## Supplied records
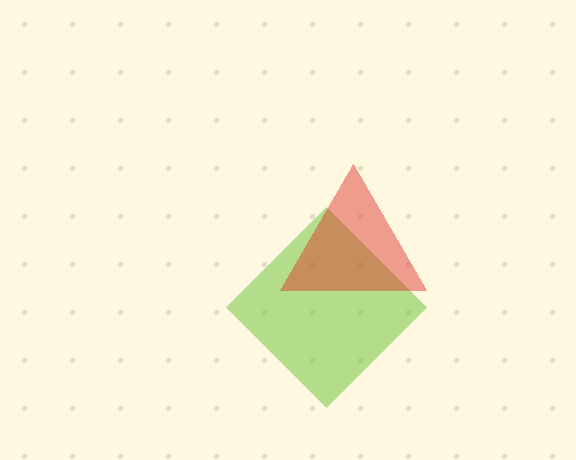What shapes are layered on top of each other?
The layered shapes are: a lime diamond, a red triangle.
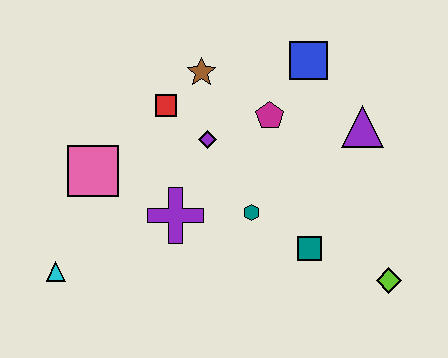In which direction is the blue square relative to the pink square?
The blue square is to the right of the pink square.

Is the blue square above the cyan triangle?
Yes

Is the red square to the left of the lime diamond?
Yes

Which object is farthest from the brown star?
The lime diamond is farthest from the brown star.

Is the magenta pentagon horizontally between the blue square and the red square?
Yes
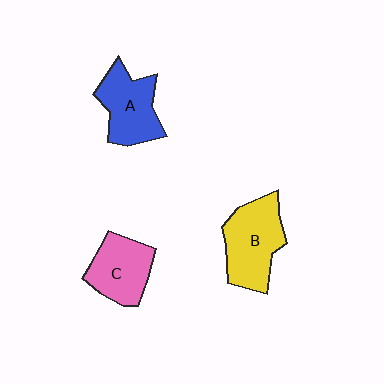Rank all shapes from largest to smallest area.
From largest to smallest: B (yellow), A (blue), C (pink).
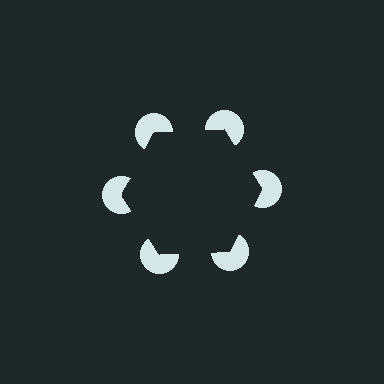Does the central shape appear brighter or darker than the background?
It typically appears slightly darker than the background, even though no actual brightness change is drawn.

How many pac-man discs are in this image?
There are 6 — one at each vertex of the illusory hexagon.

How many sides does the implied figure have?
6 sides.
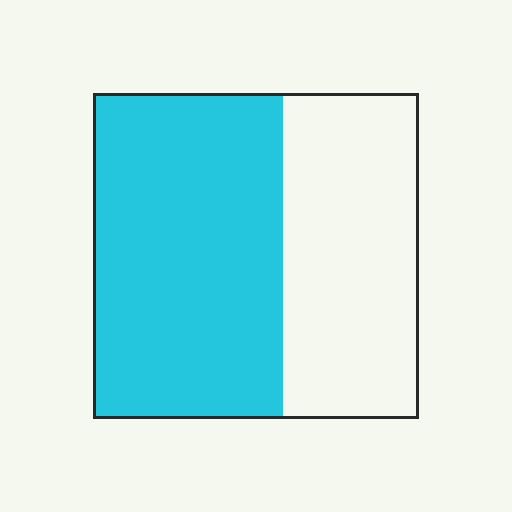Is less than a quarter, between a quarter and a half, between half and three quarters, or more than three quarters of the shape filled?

## Brief
Write out exactly, and nothing more than, the lines of the entries above from the line containing "How many pac-man discs are in this image?" through the final line; omit any pictures.

## Reply
How many pac-man discs are in this image?
There are 6 — one at each vertex of the illusory hexagon.

How many sides does the implied figure have?
6 sides.
Is less than a quarter, between a quarter and a half, between half and three quarters, or more than three quarters of the shape filled?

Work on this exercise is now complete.